# Problem requirements
Take the material below and extract the lines from the one with "Which color appears most frequently?" through the one with "How many teal", word for word, without pictures.

# Excerpted data
-- start --

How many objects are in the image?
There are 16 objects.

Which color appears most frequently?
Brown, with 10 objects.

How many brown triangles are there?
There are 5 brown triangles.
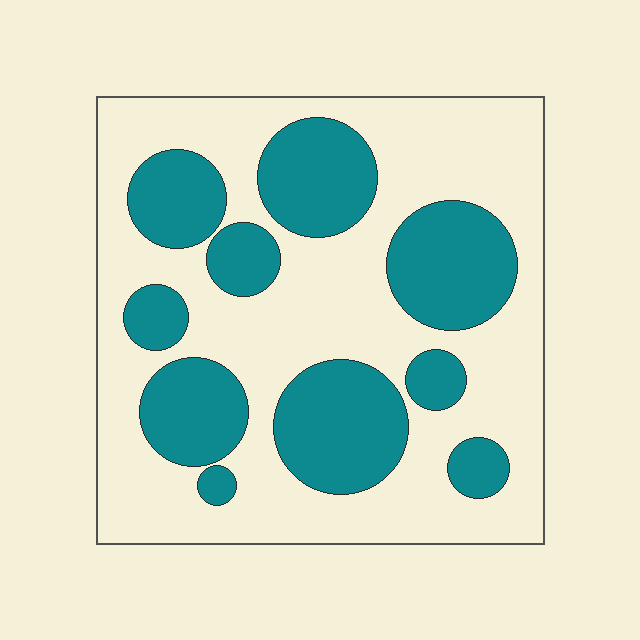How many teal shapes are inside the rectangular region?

-- end --
-- start --

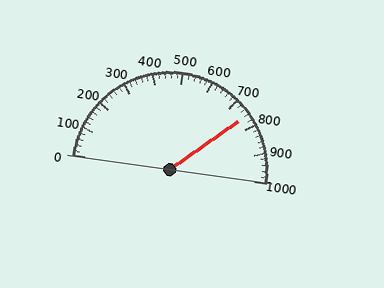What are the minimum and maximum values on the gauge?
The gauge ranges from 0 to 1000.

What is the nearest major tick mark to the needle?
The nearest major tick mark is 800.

-- end --
-- start --

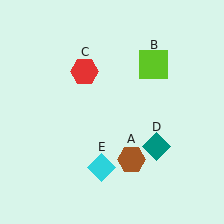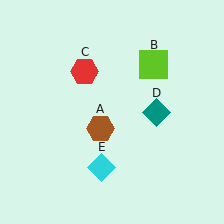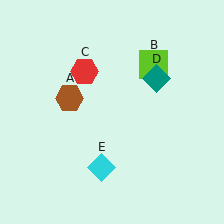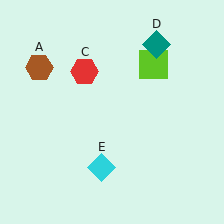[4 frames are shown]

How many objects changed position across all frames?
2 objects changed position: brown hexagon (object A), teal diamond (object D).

-- end --

# Written solution
Which color appears most frequently?
Brown, with 10 objects.

How many brown triangles are there?
There are 5 brown triangles.
How many teal shapes are inside the rectangular region?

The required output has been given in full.